Visual geometry question entries:
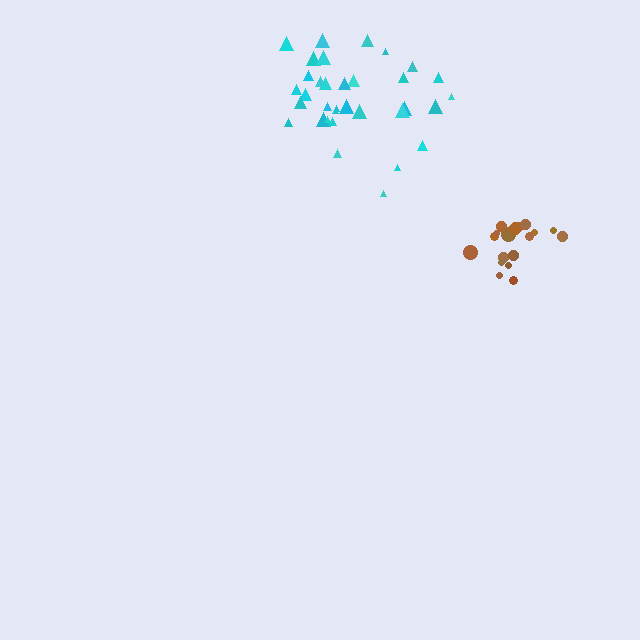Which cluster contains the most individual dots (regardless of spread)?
Cyan (34).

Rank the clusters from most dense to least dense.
brown, cyan.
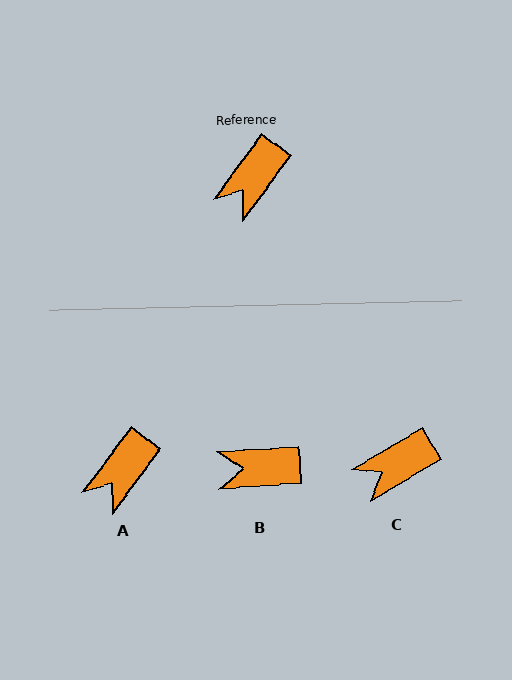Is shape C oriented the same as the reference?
No, it is off by about 23 degrees.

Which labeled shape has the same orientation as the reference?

TASK INSTRUCTIONS - Copy out only the lines beginning at the line with "Is shape C oriented" and ending at the last line of the entries. Keep them exact; drop pictures.

COMPLETED TASK -
Is shape C oriented the same as the reference?
No, it is off by about 23 degrees.

Which labeled shape has the same orientation as the reference?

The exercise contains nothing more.